EXERCISE DETAILS -> Find the line containing "How many sides does the implied figure have?", then print it and each following line through the end of the records, exactly and with nothing added; leave out any pictures.

[Generated shape exercises]
------------
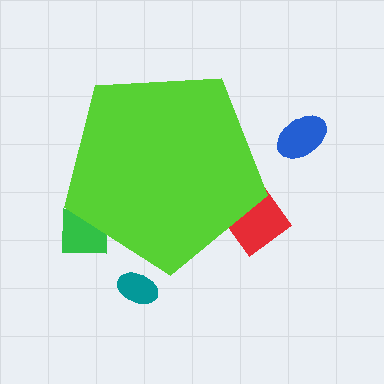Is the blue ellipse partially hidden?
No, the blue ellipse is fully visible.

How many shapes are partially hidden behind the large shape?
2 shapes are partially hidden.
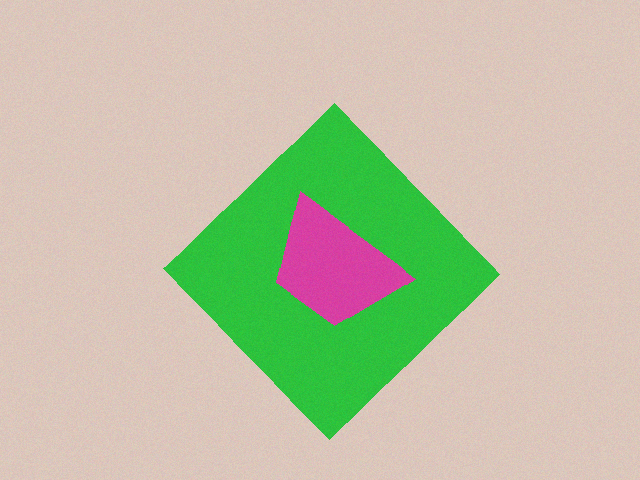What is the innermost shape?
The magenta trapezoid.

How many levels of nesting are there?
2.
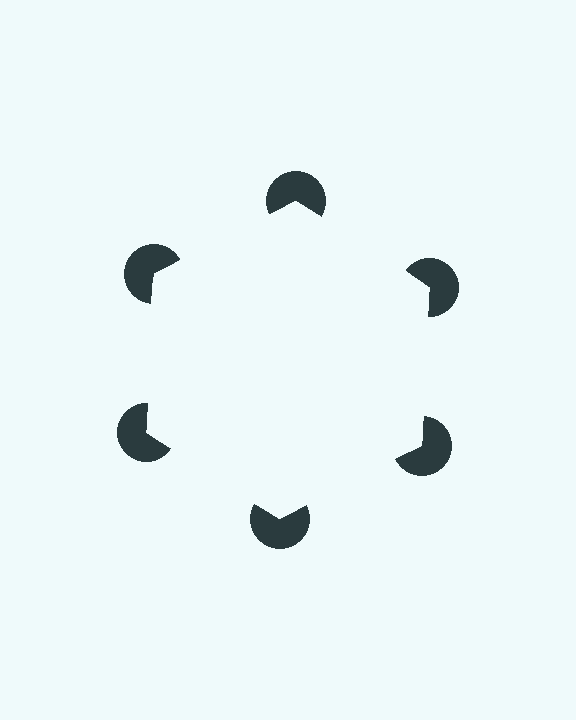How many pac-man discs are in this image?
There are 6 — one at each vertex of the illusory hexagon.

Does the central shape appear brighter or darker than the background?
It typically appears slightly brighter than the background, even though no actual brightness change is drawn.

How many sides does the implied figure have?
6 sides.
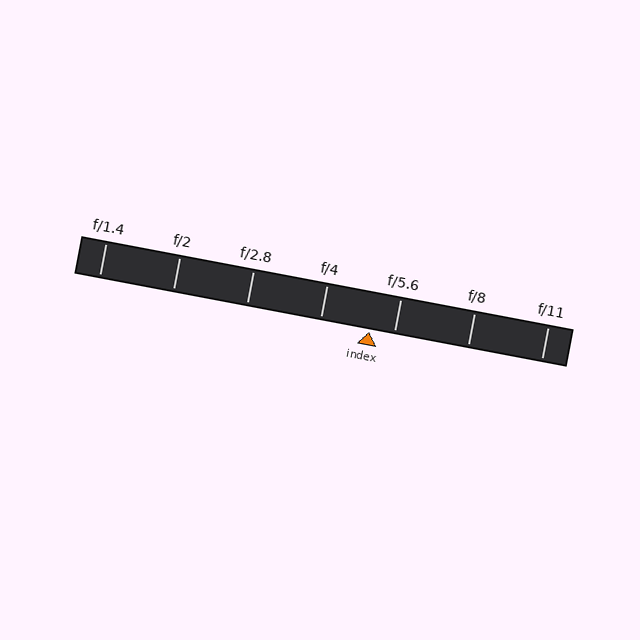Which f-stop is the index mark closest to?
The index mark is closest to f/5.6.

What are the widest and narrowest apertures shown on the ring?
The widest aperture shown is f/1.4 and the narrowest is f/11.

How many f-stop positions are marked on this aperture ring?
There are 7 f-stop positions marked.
------------
ANSWER FOR THIS EXERCISE ->
How many sides does the implied figure have?
6 sides.
Which f-stop is the index mark closest to?
The index mark is closest to f/5.6.

What are the widest and narrowest apertures shown on the ring?
The widest aperture shown is f/1.4 and the narrowest is f/11.

How many f-stop positions are marked on this aperture ring?
There are 7 f-stop positions marked.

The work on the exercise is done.